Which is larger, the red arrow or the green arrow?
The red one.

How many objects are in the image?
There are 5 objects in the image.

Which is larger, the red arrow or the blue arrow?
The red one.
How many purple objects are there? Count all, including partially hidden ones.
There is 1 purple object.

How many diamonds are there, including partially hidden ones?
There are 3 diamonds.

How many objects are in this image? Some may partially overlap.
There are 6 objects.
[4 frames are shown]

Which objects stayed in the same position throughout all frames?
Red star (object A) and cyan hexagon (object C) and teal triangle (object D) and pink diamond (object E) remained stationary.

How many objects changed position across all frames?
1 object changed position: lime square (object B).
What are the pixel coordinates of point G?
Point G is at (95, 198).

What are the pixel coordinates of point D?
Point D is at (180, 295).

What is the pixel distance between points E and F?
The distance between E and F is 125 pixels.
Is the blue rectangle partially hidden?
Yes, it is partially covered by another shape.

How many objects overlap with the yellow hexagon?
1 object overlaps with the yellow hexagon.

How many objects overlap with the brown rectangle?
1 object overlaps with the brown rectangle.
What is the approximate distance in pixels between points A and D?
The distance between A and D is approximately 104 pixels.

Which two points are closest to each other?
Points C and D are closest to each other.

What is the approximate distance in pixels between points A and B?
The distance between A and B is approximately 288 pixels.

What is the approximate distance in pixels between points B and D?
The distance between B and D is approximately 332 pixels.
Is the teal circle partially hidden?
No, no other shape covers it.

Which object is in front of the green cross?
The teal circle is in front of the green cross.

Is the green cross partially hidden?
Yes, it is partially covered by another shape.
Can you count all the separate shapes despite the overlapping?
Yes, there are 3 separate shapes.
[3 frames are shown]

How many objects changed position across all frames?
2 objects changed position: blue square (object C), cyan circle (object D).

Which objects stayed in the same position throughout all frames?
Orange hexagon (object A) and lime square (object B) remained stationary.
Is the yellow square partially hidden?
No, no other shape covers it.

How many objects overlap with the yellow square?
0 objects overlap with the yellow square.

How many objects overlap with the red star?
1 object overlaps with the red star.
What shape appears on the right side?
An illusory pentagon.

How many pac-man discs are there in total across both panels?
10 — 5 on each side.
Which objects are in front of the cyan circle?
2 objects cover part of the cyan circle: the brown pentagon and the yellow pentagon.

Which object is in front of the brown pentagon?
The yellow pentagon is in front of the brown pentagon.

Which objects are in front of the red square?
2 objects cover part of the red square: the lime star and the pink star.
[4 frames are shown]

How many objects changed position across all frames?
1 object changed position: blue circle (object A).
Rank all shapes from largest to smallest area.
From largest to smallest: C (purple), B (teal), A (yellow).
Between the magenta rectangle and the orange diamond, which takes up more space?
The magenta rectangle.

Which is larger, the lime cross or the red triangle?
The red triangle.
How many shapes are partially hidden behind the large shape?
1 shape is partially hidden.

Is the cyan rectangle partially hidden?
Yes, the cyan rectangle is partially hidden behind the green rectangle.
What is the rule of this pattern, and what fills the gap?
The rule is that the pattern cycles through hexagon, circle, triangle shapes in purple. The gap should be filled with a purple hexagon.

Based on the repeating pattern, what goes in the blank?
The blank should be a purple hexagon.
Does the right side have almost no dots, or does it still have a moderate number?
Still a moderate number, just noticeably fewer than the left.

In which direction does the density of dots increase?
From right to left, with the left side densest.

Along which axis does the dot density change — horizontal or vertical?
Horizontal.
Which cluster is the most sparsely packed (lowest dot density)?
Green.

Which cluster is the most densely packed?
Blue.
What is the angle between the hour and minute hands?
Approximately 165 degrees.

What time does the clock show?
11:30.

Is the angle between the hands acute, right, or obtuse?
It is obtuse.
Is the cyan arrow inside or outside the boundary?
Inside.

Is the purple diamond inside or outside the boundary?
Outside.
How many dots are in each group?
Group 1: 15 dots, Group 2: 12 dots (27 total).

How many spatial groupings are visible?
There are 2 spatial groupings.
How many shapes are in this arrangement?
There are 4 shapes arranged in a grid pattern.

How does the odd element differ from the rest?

★ ★ ★

WHAT YOU NEED TO DO:
Look above for the line containing "How many shapes are in this arrangement?"; copy from it through the last line, exactly, and nothing more.

FINISHED EXERCISE:
How many shapes are in this arrangement?
There are 4 shapes arranged in a grid pattern.

How does the odd element differ from the rest?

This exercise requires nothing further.